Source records
=======

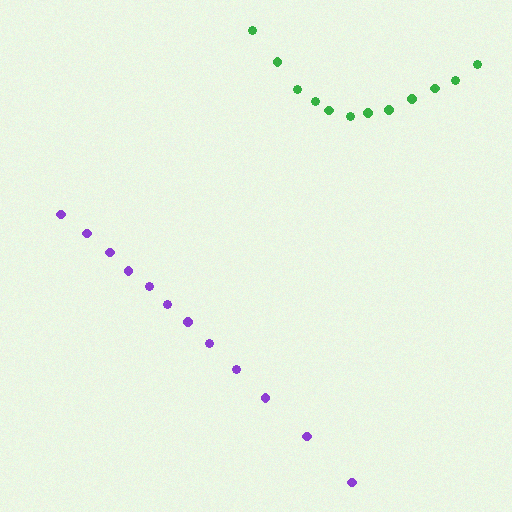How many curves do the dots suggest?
There are 2 distinct paths.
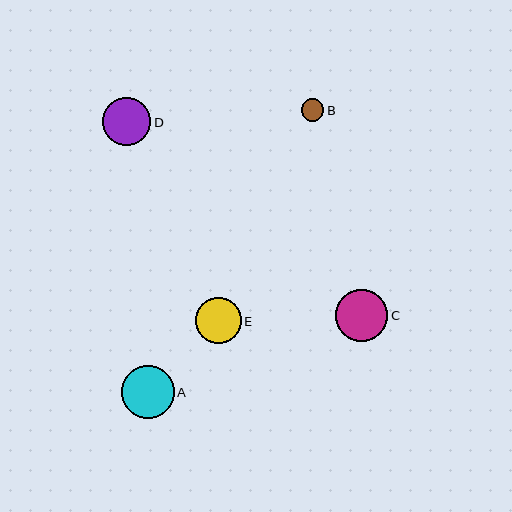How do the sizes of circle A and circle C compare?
Circle A and circle C are approximately the same size.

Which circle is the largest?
Circle A is the largest with a size of approximately 53 pixels.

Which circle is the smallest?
Circle B is the smallest with a size of approximately 22 pixels.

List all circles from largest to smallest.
From largest to smallest: A, C, D, E, B.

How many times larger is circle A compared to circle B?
Circle A is approximately 2.4 times the size of circle B.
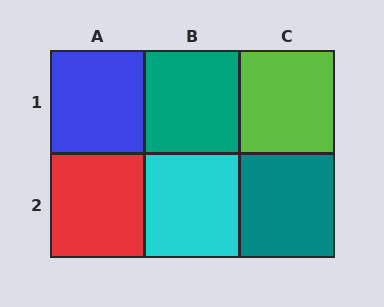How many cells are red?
1 cell is red.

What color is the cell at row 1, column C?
Lime.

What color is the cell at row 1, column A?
Blue.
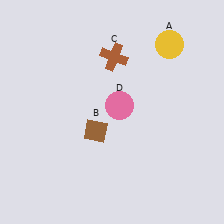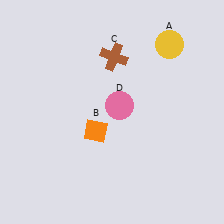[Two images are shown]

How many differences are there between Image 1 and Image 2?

=======

PROBLEM:
Keeping every word as it is, write out all the data and omit the pictures.

RESPONSE:
How many curves do the dots suggest?
There are 2 distinct paths.
How do the sizes of circle A and circle C compare?
Circle A and circle C are approximately the same size.

Which circle is the largest?
Circle A is the largest with a size of approximately 53 pixels.

Which circle is the smallest?
Circle B is the smallest with a size of approximately 22 pixels.

List all circles from largest to smallest.
From largest to smallest: A, C, D, E, B.

How many times larger is circle A compared to circle B?
Circle A is approximately 2.4 times the size of circle B.
How many cells are red?
1 cell is red.

What color is the cell at row 1, column C?
Lime.

What color is the cell at row 1, column A?
Blue.
[Two images are shown]

How many differences are there between Image 1 and Image 2?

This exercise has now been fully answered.